Extracted records
--

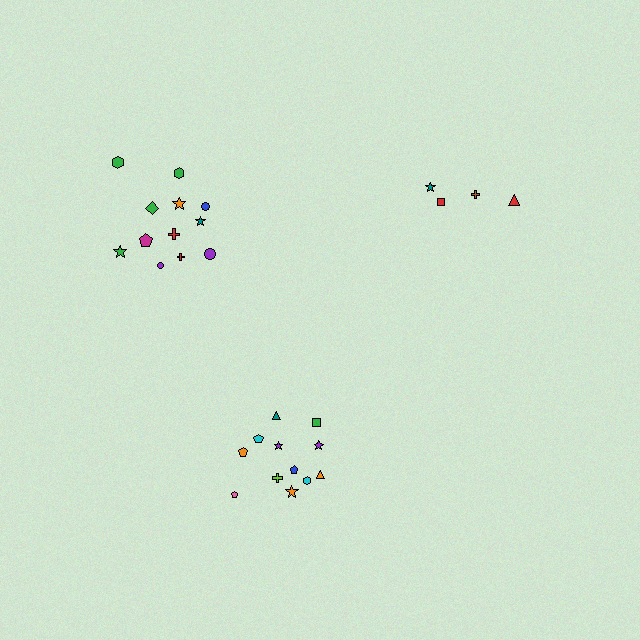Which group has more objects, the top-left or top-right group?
The top-left group.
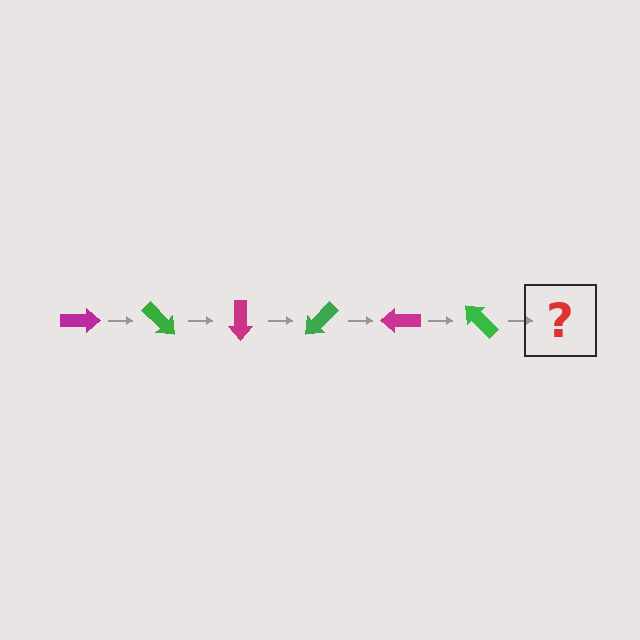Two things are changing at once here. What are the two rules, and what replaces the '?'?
The two rules are that it rotates 45 degrees clockwise each step and the color cycles through magenta and green. The '?' should be a magenta arrow, rotated 270 degrees clockwise from the start.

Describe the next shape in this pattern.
It should be a magenta arrow, rotated 270 degrees clockwise from the start.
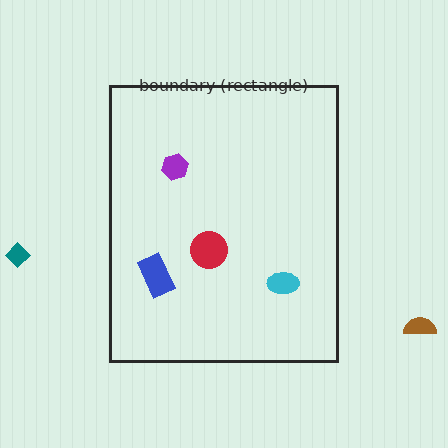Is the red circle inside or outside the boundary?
Inside.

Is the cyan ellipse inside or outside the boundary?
Inside.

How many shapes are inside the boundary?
4 inside, 2 outside.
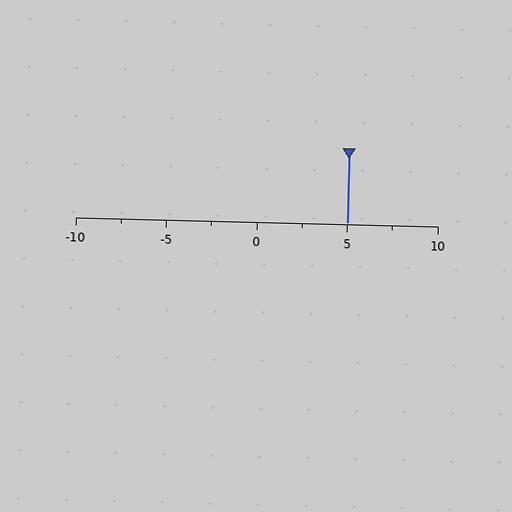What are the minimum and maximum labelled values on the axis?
The axis runs from -10 to 10.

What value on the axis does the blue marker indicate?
The marker indicates approximately 5.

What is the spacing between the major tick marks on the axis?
The major ticks are spaced 5 apart.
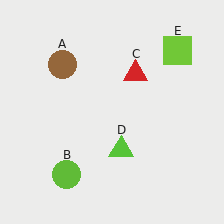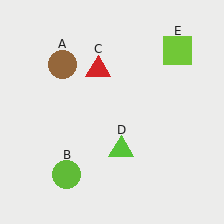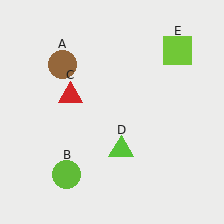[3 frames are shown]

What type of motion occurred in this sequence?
The red triangle (object C) rotated counterclockwise around the center of the scene.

--

What you are asked to do
Only the lines from the line with "What is the" to the end of the records should be repeated, exactly and without pictures.

The output
What is the spacing between the major tick marks on the axis?
The major ticks are spaced 5 apart.
[3 frames are shown]

What type of motion occurred in this sequence?
The red triangle (object C) rotated counterclockwise around the center of the scene.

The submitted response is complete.